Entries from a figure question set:
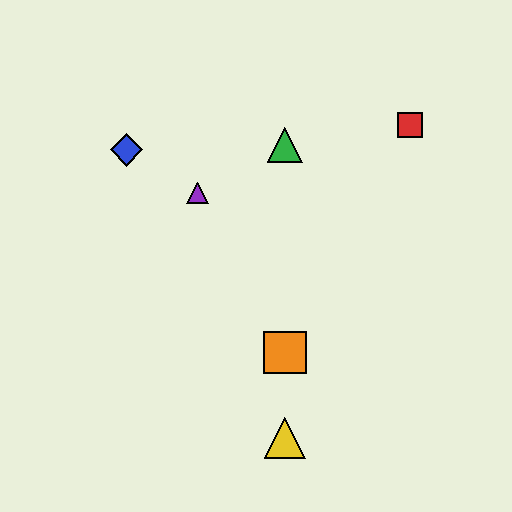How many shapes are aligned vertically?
3 shapes (the green triangle, the yellow triangle, the orange square) are aligned vertically.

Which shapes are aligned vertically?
The green triangle, the yellow triangle, the orange square are aligned vertically.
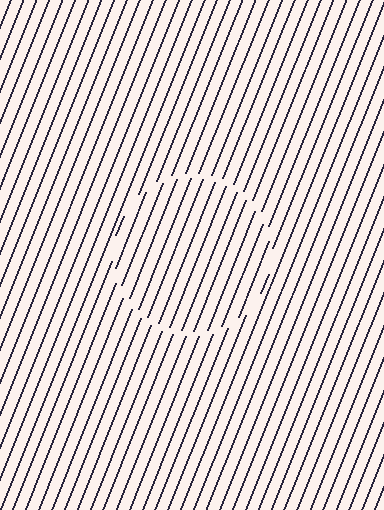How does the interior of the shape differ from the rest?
The interior of the shape contains the same grating, shifted by half a period — the contour is defined by the phase discontinuity where line-ends from the inner and outer gratings abut.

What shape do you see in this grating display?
An illusory circle. The interior of the shape contains the same grating, shifted by half a period — the contour is defined by the phase discontinuity where line-ends from the inner and outer gratings abut.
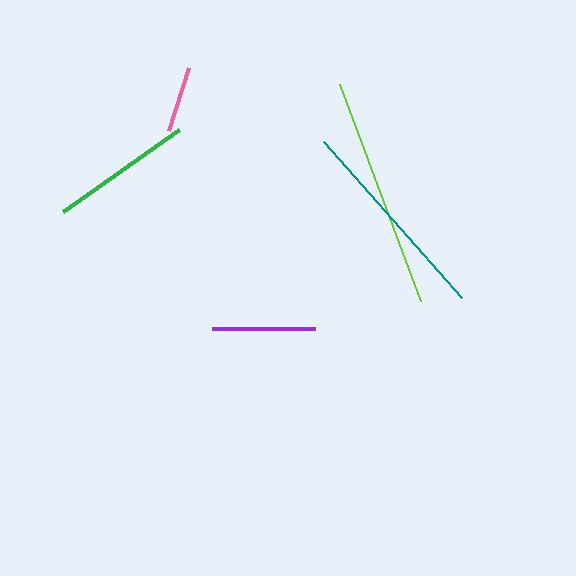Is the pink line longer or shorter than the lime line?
The lime line is longer than the pink line.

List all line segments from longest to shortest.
From longest to shortest: lime, teal, green, purple, pink.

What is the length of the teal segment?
The teal segment is approximately 209 pixels long.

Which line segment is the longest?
The lime line is the longest at approximately 232 pixels.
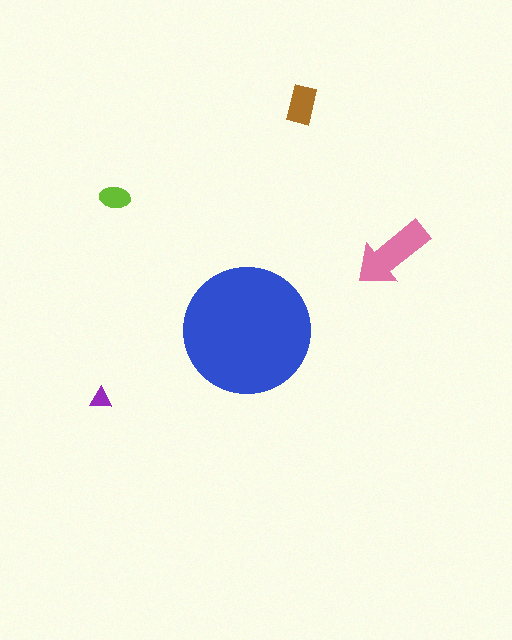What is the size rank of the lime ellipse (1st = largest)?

Problem details
Return all of the entries exactly as written, but drop any pictures they hold.

Result for this exercise
How many shapes are aligned vertically?
3 shapes (the green triangle, the yellow triangle, the orange square) are aligned vertically.

Which shapes are aligned vertically?
The green triangle, the yellow triangle, the orange square are aligned vertically.
How does the interior of the shape differ from the rest?
The interior of the shape contains the same grating, shifted by half a period — the contour is defined by the phase discontinuity where line-ends from the inner and outer gratings abut.

What shape do you see in this grating display?
An illusory circle. The interior of the shape contains the same grating, shifted by half a period — the contour is defined by the phase discontinuity where line-ends from the inner and outer gratings abut.
Is the pink line longer or shorter than the lime line?
The lime line is longer than the pink line.

List all line segments from longest to shortest.
From longest to shortest: lime, teal, green, purple, pink.

What is the length of the teal segment?
The teal segment is approximately 209 pixels long.

Which line segment is the longest?
The lime line is the longest at approximately 232 pixels.
What is the size rank of the lime ellipse (1st = largest)?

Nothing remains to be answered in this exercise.